WORK TO COMPLETE:
The answer should be every line below, repeated exactly, with the images left out.

Start of DATA PROVIDED

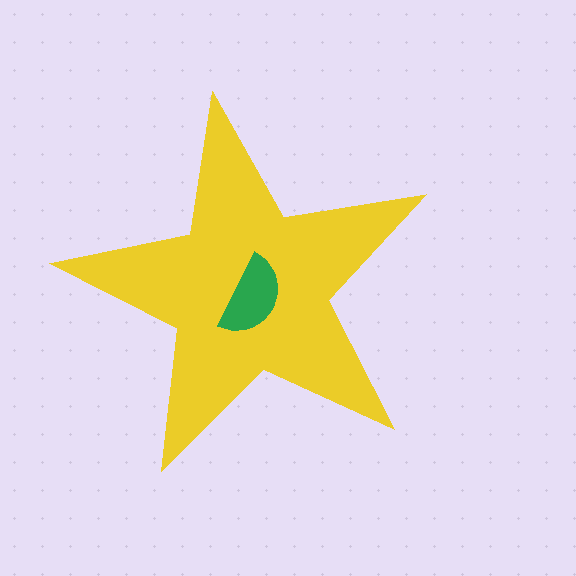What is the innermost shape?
The green semicircle.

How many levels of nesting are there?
2.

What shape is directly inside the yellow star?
The green semicircle.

End of DATA PROVIDED

RESULT OF THIS EXERCISE:
What is the innermost shape?
The green semicircle.

How many levels of nesting are there?
2.

What shape is directly inside the yellow star?
The green semicircle.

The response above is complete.